• _What is expected_
Write out the records beneath this line exactly as they appear, minus any images.

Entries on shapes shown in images
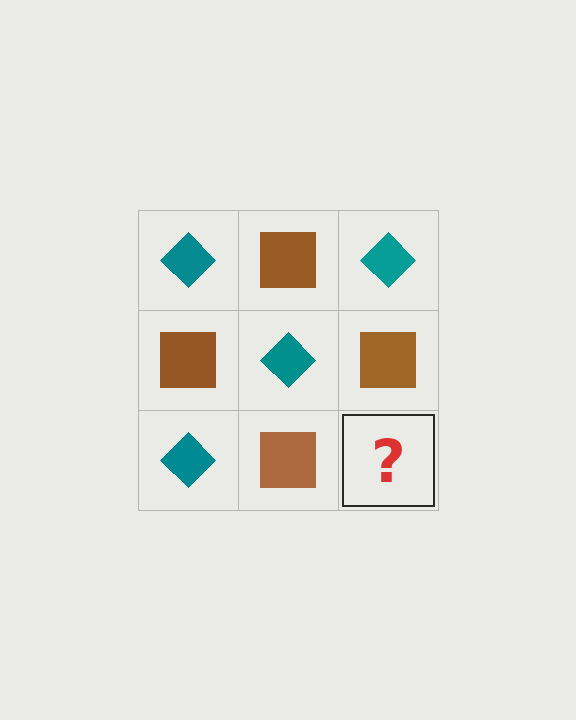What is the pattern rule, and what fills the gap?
The rule is that it alternates teal diamond and brown square in a checkerboard pattern. The gap should be filled with a teal diamond.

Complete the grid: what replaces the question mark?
The question mark should be replaced with a teal diamond.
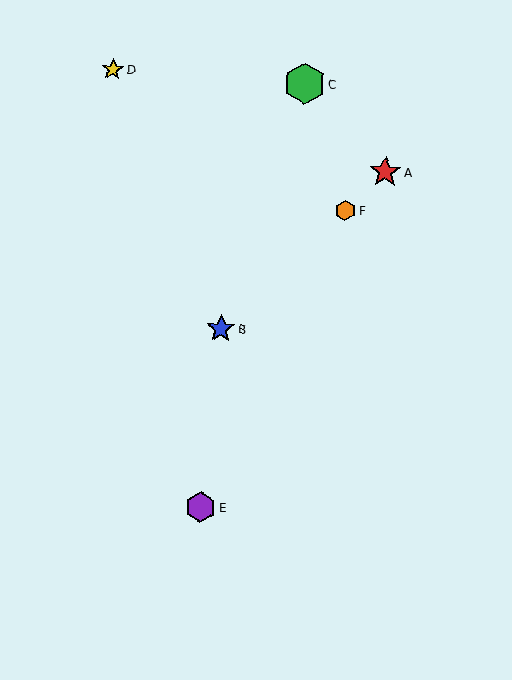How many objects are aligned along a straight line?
3 objects (A, B, F) are aligned along a straight line.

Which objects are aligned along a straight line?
Objects A, B, F are aligned along a straight line.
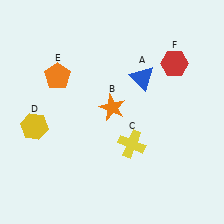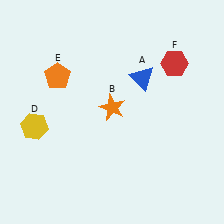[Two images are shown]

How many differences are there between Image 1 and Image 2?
There is 1 difference between the two images.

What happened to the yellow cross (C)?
The yellow cross (C) was removed in Image 2. It was in the bottom-right area of Image 1.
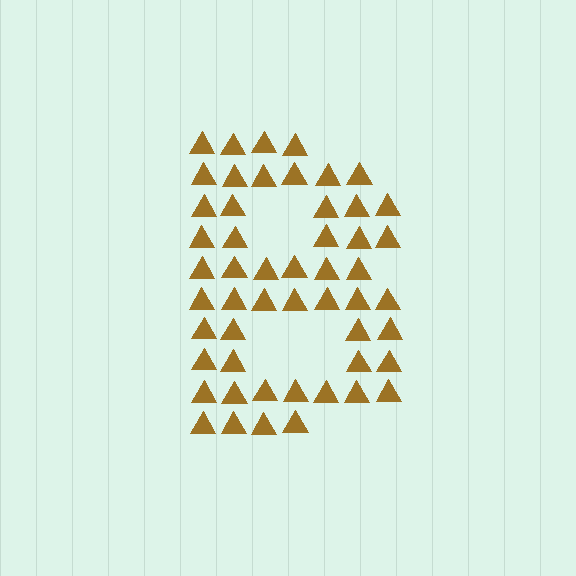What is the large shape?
The large shape is the letter B.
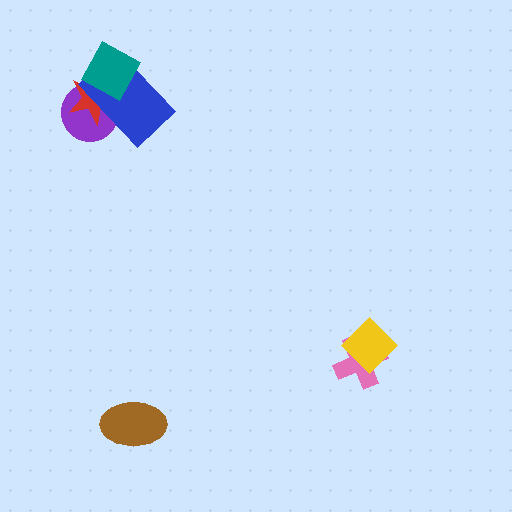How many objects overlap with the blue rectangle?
3 objects overlap with the blue rectangle.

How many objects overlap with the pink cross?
1 object overlaps with the pink cross.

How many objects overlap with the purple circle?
3 objects overlap with the purple circle.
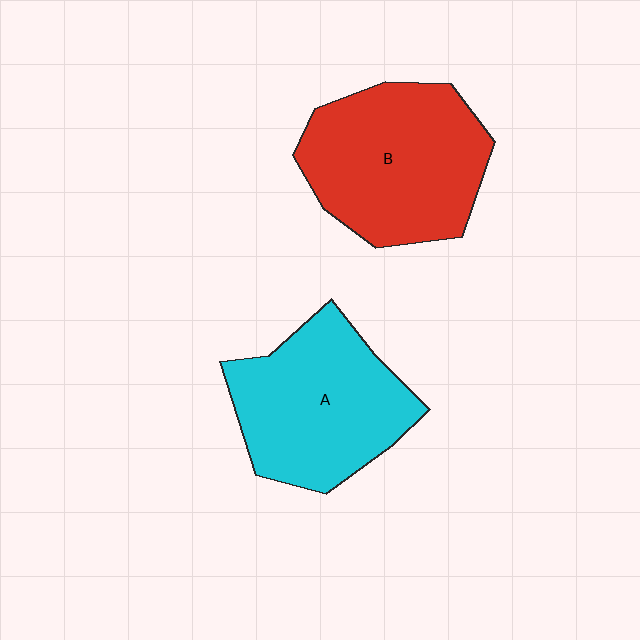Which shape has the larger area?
Shape B (red).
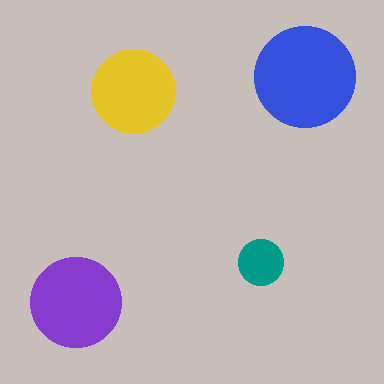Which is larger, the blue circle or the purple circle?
The blue one.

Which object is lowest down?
The purple circle is bottommost.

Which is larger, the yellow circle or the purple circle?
The purple one.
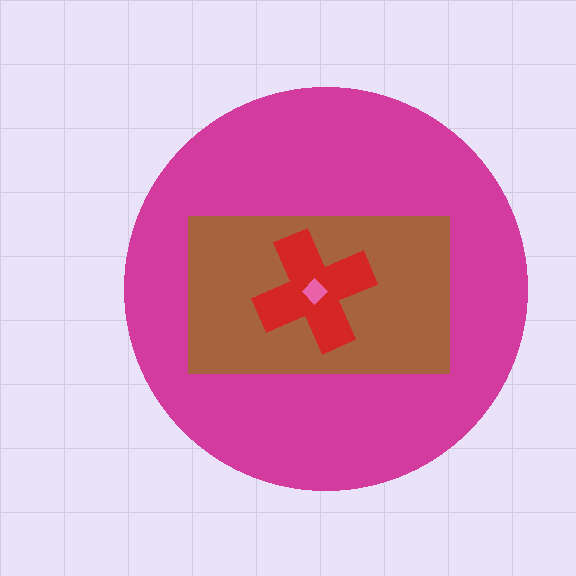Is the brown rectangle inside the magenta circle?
Yes.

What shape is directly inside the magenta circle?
The brown rectangle.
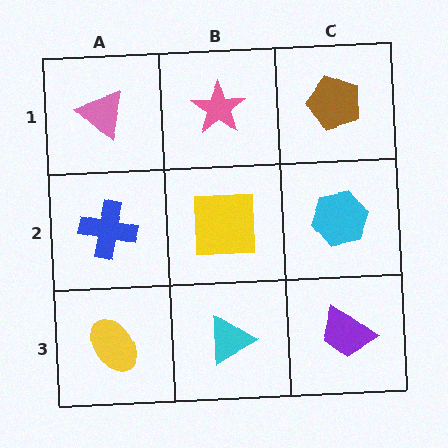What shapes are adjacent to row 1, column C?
A cyan hexagon (row 2, column C), a pink star (row 1, column B).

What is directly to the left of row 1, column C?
A pink star.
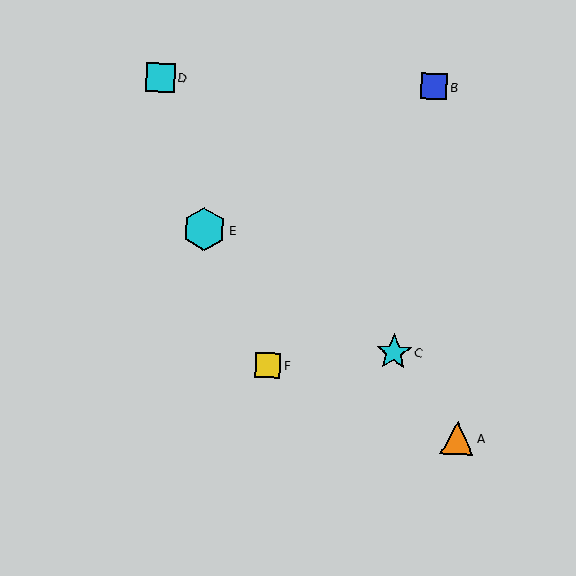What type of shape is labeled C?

• _Written solution_
What is the pattern rule, and what fills the gap?
The rule is that it alternates teal diamond and brown square in a checkerboard pattern. The gap should be filled with a teal diamond.

Complete the grid: what replaces the question mark?
The question mark should be replaced with a teal diamond.
How many objects are aligned along a straight line?
3 objects (A, B, F) are aligned along a straight line.

Which objects are aligned along a straight line?
Objects A, B, F are aligned along a straight line.
[Two images are shown]

How many differences are there between Image 1 and Image 2?
There is 1 difference between the two images.

What happened to the yellow cross (C)?
The yellow cross (C) was removed in Image 2. It was in the bottom-right area of Image 1.
What is the large shape?
The large shape is the letter B.
How many objects overlap with the blue rectangle?
3 objects overlap with the blue rectangle.

How many objects overlap with the pink cross?
1 object overlaps with the pink cross.

How many objects overlap with the purple circle?
3 objects overlap with the purple circle.
Which shape has the larger area?
Shape B (red).
Which is larger, the blue circle or the purple circle?
The blue one.

Which object is lowest down?
The purple circle is bottommost.

Which is larger, the yellow circle or the purple circle?
The purple one.
Is the brown rectangle inside the magenta circle?
Yes.

What shape is directly inside the magenta circle?
The brown rectangle.
What shapes are adjacent to row 1, column C?
A cyan hexagon (row 2, column C), a pink star (row 1, column B).

What is directly to the left of row 1, column C?
A pink star.
What type of shape is labeled C?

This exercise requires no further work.